### Problem statement:
Leave out the pictures and copy everything else in the entries exactly.

### Given records:
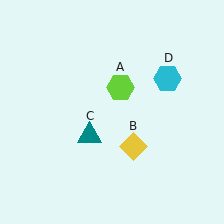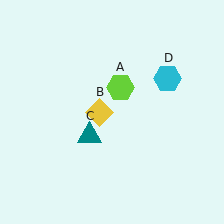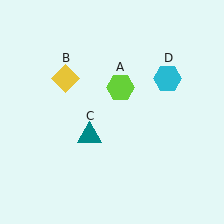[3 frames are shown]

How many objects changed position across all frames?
1 object changed position: yellow diamond (object B).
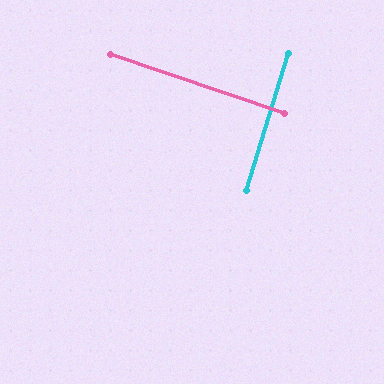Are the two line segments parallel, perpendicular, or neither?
Perpendicular — they meet at approximately 89°.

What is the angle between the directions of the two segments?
Approximately 89 degrees.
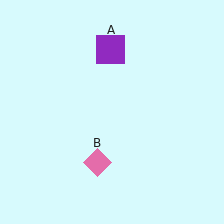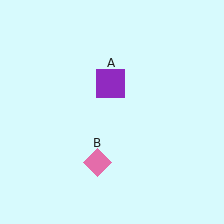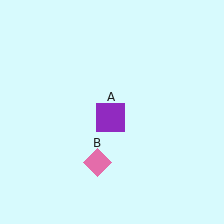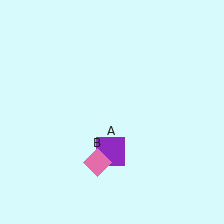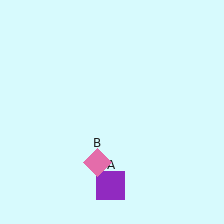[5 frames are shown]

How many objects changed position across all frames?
1 object changed position: purple square (object A).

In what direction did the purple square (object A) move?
The purple square (object A) moved down.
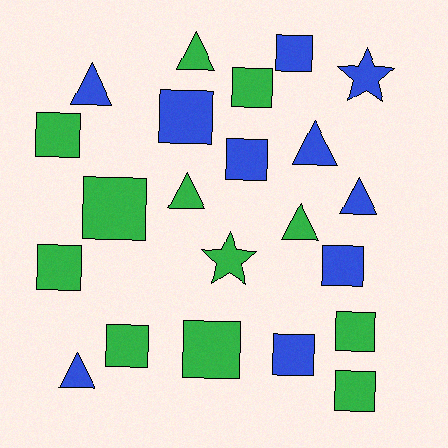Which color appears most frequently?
Green, with 12 objects.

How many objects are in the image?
There are 22 objects.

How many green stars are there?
There is 1 green star.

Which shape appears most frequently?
Square, with 13 objects.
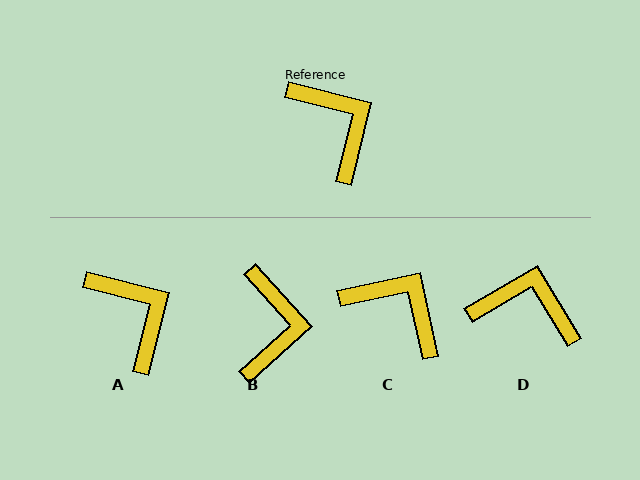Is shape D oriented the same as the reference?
No, it is off by about 45 degrees.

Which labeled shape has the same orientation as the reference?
A.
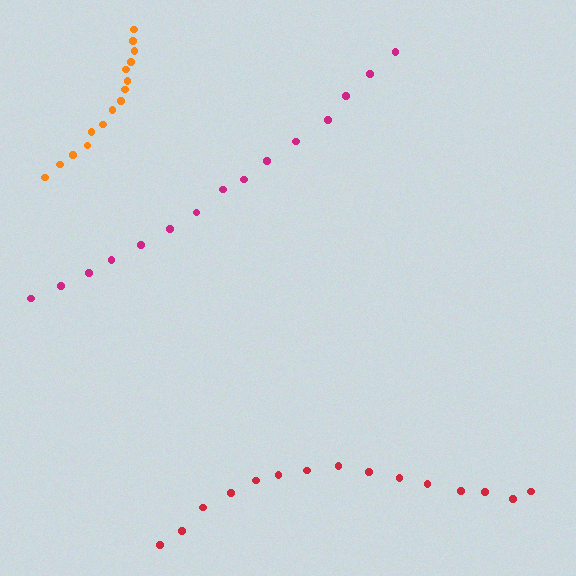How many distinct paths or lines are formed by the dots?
There are 3 distinct paths.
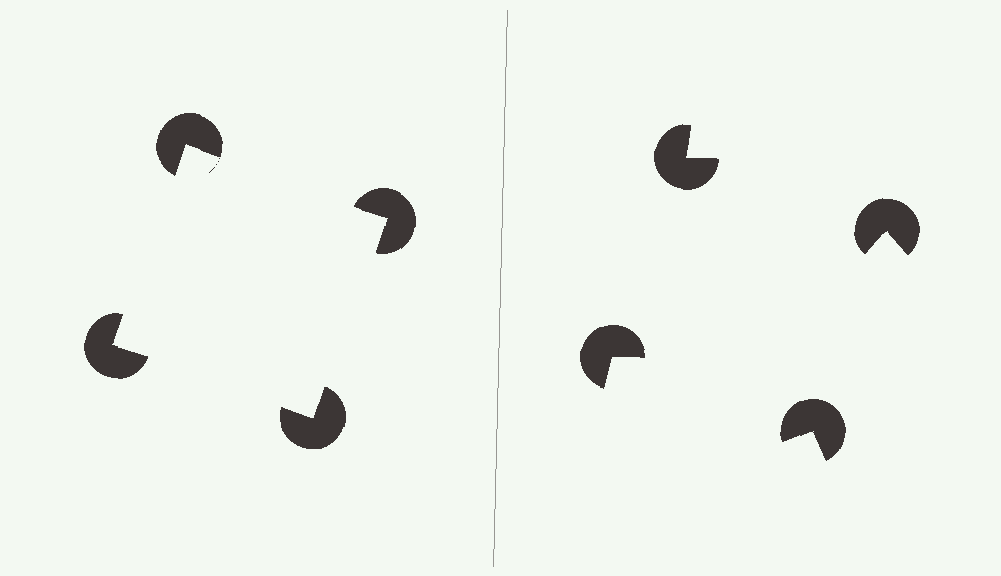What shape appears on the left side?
An illusory square.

### Task answer:
[3 frames are shown]

How many objects changed position across all frames?
1 object changed position: yellow diamond (object B).
Are the two line segments parallel, perpendicular, or neither?
Perpendicular — they meet at approximately 89°.

What is the angle between the directions of the two segments?
Approximately 89 degrees.
[5 frames are shown]

How many objects changed position across all frames?
1 object changed position: purple square (object A).

In what direction did the purple square (object A) move?
The purple square (object A) moved down.
Which color appears most frequently?
Green, with 12 objects.

How many objects are in the image?
There are 22 objects.

How many green stars are there?
There is 1 green star.

Which shape appears most frequently?
Square, with 13 objects.
Is shape D oriented the same as the reference?
No, it is off by about 45 degrees.

Which labeled shape has the same orientation as the reference?
A.
How many distinct paths or lines are formed by the dots?
There are 3 distinct paths.
What shape appears on the left side?
An illusory square.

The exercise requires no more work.